— Data listing —
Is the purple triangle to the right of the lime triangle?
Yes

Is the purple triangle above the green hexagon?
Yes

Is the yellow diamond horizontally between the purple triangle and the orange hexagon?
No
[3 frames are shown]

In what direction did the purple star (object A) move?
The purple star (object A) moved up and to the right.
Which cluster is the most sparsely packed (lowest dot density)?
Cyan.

==

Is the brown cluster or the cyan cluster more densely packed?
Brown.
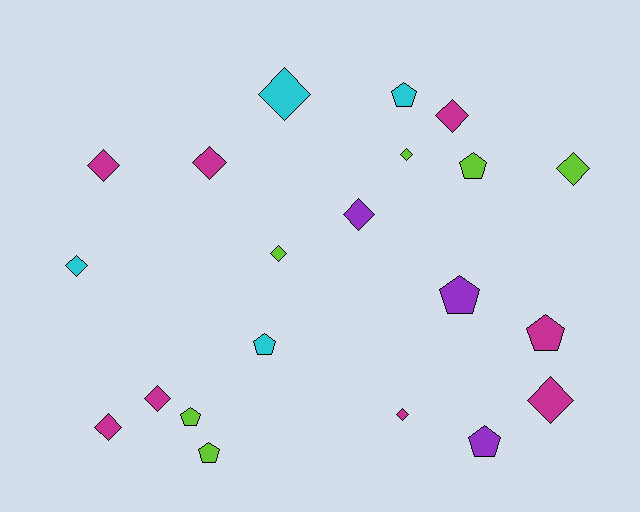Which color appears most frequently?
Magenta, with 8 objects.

— Aim of the task —
Of the lines above, extract only those from the line with "Is the purple triangle to" to the line with "[3 frames are shown]", both included, exactly as written.

— Task result —
Is the purple triangle to the right of the lime triangle?
Yes

Is the purple triangle above the green hexagon?
Yes

Is the yellow diamond horizontally between the purple triangle and the orange hexagon?
No
[3 frames are shown]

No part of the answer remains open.